▶ WHAT YOU NEED TO DO:
Pictures do not belong in your copy. Repeat all the other data exactly.

===

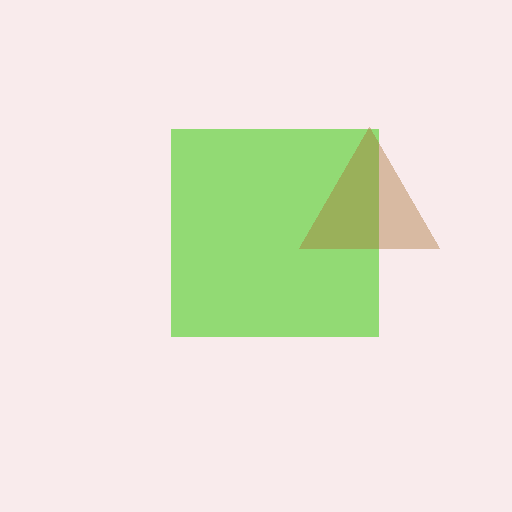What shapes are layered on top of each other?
The layered shapes are: a lime square, a brown triangle.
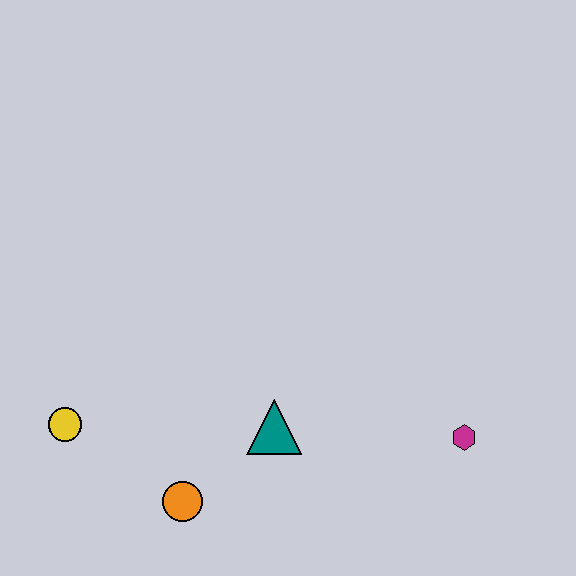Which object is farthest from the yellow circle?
The magenta hexagon is farthest from the yellow circle.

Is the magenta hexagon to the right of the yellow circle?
Yes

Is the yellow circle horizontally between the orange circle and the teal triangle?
No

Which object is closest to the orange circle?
The teal triangle is closest to the orange circle.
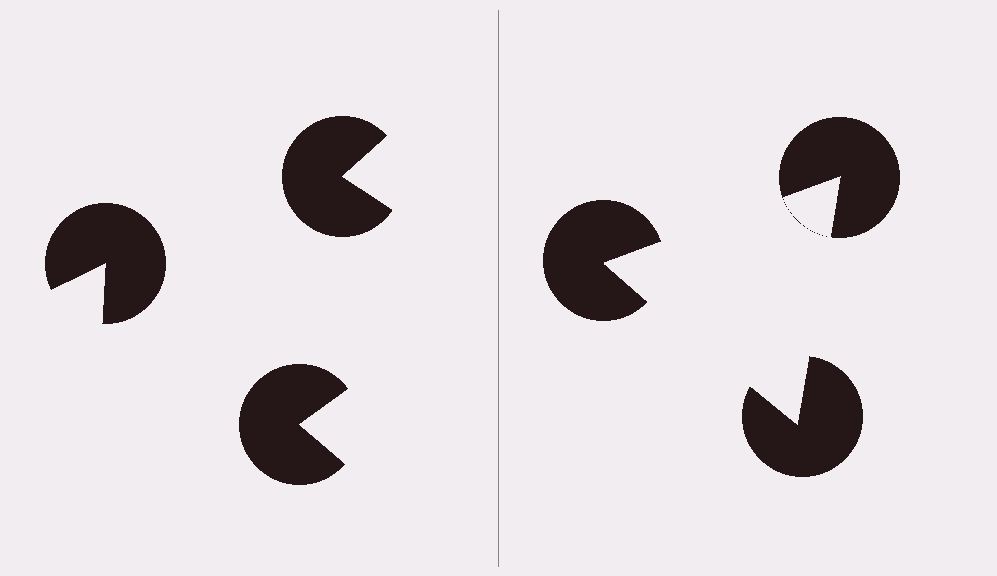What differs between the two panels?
The pac-man discs are positioned identically on both sides; only the wedge orientations differ. On the right they align to a triangle; on the left they are misaligned.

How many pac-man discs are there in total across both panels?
6 — 3 on each side.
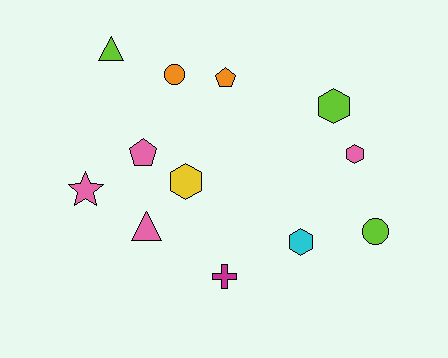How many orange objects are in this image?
There are 2 orange objects.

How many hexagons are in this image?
There are 4 hexagons.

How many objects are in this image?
There are 12 objects.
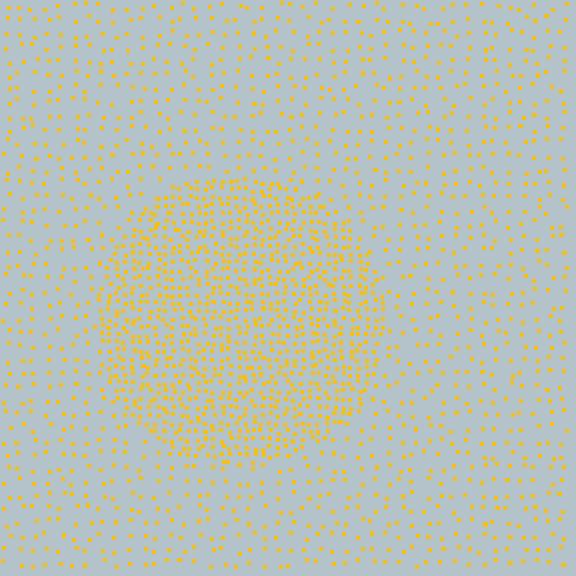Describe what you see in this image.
The image contains small yellow elements arranged at two different densities. A circle-shaped region is visible where the elements are more densely packed than the surrounding area.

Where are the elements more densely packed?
The elements are more densely packed inside the circle boundary.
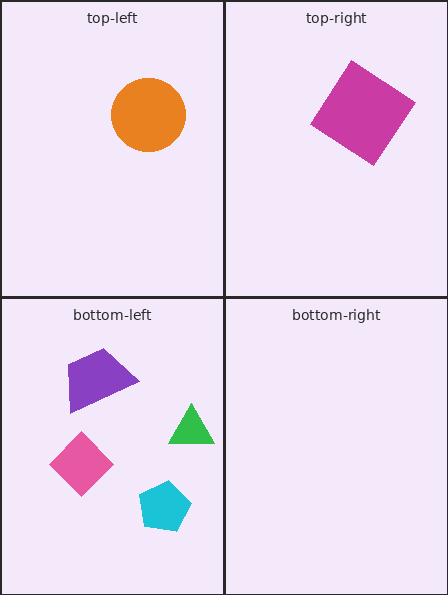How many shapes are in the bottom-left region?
4.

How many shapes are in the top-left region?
1.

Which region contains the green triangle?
The bottom-left region.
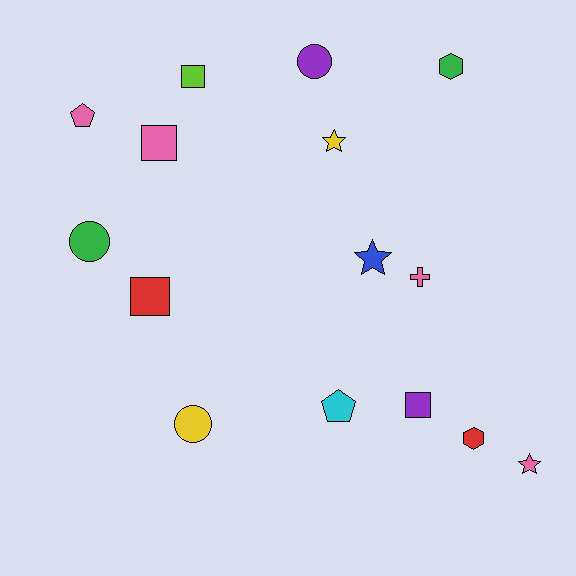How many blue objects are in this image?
There is 1 blue object.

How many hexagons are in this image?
There are 2 hexagons.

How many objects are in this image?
There are 15 objects.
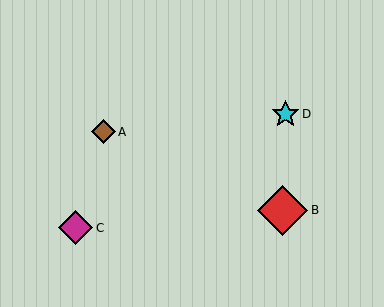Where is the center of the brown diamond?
The center of the brown diamond is at (103, 132).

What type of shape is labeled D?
Shape D is a cyan star.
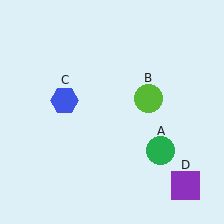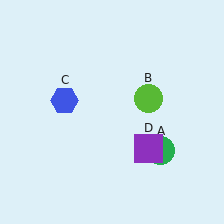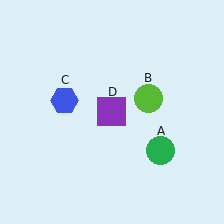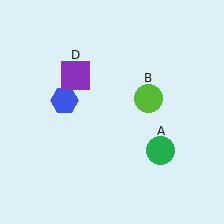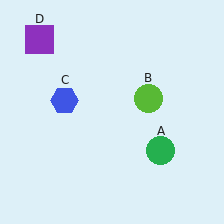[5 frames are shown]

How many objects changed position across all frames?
1 object changed position: purple square (object D).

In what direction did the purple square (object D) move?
The purple square (object D) moved up and to the left.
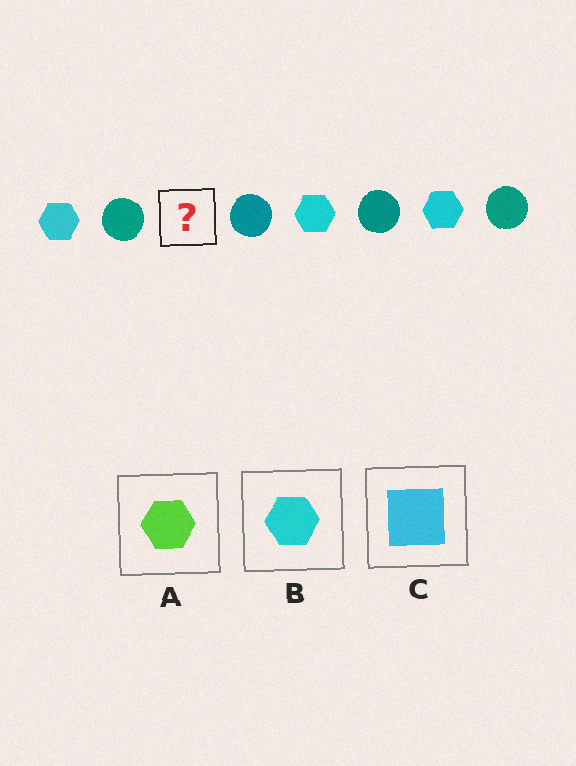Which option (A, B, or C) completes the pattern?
B.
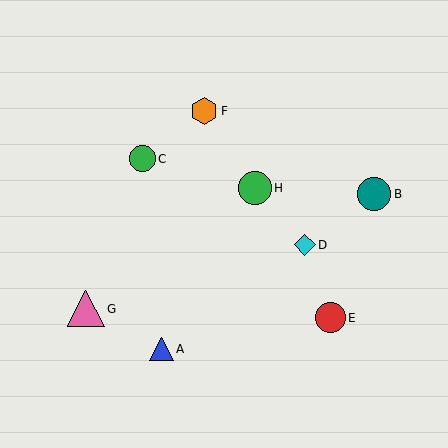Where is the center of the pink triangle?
The center of the pink triangle is at (86, 309).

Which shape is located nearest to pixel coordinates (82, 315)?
The pink triangle (labeled G) at (86, 309) is nearest to that location.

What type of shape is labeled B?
Shape B is a teal circle.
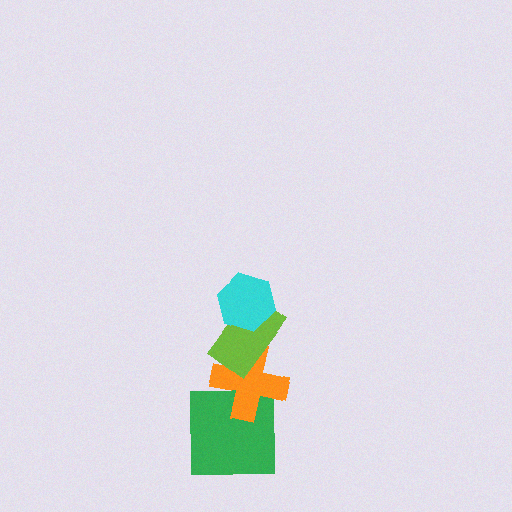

===

▶ EXERCISE SOLUTION:
What shapes are layered on top of each other?
The layered shapes are: a lime square, a brown triangle.
Which object is farthest from the yellow circle?
The magenta hexagon is farthest from the yellow circle.

Is the magenta hexagon to the right of the yellow circle?
Yes

Is the yellow circle horizontally between the orange circle and the teal triangle?
No

Which object is closest to the orange circle?
The teal triangle is closest to the orange circle.
What differs between the two panels?
The pac-man discs are positioned identically on both sides; only the wedge orientations differ. On the right they align to a triangle; on the left they are misaligned.

How many pac-man discs are there in total across both panels?
6 — 3 on each side.
How many orange objects are in this image?
There are 2 orange objects.

How many hexagons are in this image?
There are 4 hexagons.

How many objects are in this image?
There are 12 objects.
Describe what you see in this image.
The image contains small yellow elements arranged at two different densities. A circle-shaped region is visible where the elements are more densely packed than the surrounding area.

Where are the elements more densely packed?
The elements are more densely packed inside the circle boundary.
How many shapes are in the bottom-left region?
4.

How many shapes are in the top-left region?
1.

Which region contains the green triangle?
The bottom-left region.
How many blue objects are in this image?
There is 1 blue object.

How many hexagons are in this image?
There are 2 hexagons.

How many objects are in this image?
There are 15 objects.
Where is the center of the brown diamond?
The center of the brown diamond is at (103, 132).

What type of shape is labeled D?
Shape D is a cyan star.
[5 frames are shown]

How many objects changed position across all frames?
1 object changed position: purple square (object D).

In what direction did the purple square (object D) move?
The purple square (object D) moved up and to the left.
Which option (A, B, or C) completes the pattern?
B.
Where is the center of the pink triangle?
The center of the pink triangle is at (86, 309).

Which shape is located nearest to pixel coordinates (82, 315)?
The pink triangle (labeled G) at (86, 309) is nearest to that location.

What type of shape is labeled B?
Shape B is a teal circle.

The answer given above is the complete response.